▶ [EXERCISE OBJECTIVE]
Starting with the line that holds "How many objects overlap with the green", repeat each line through the last one below, exactly. Pictures stay out.

▶ [SOURCE DATA]
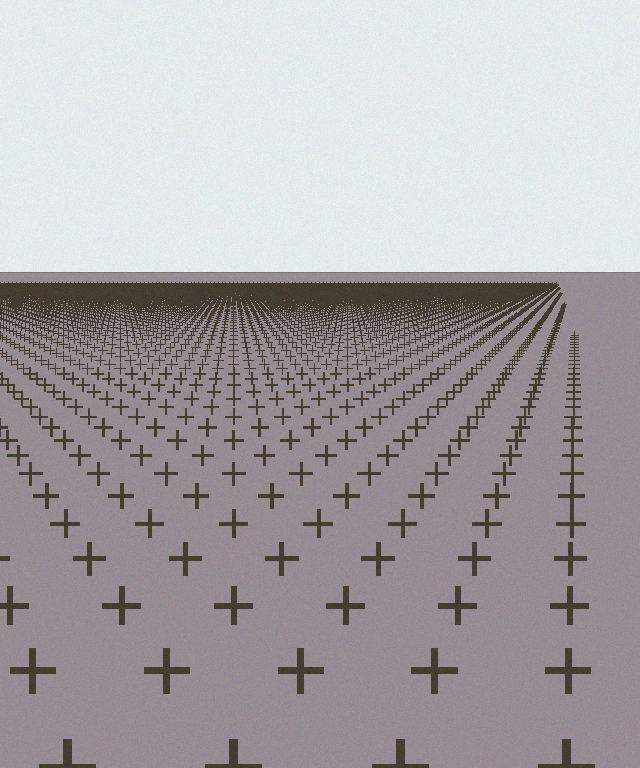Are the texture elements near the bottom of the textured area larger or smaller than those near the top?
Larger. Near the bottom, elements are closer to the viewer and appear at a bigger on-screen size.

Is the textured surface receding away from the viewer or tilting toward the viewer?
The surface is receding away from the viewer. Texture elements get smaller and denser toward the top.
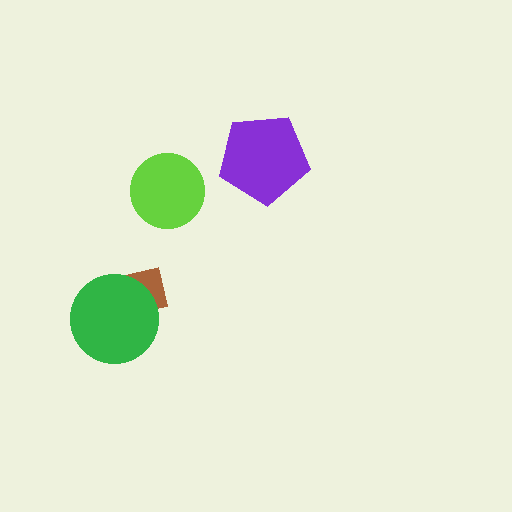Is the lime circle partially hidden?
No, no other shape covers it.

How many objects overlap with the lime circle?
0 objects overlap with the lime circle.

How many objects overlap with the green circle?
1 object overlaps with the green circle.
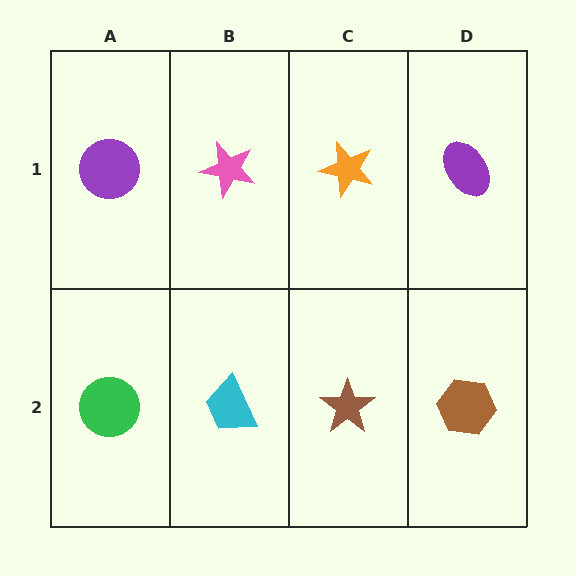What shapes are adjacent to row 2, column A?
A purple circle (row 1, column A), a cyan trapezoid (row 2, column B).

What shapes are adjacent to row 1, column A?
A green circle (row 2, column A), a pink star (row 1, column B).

▶ [FULL OUTPUT]
How many objects overlap with the green circle?
1 object overlaps with the green circle.
What shapes are adjacent to row 2, column A?
A purple circle (row 1, column A), a cyan trapezoid (row 2, column B).

What shapes are adjacent to row 1, column A?
A green circle (row 2, column A), a pink star (row 1, column B).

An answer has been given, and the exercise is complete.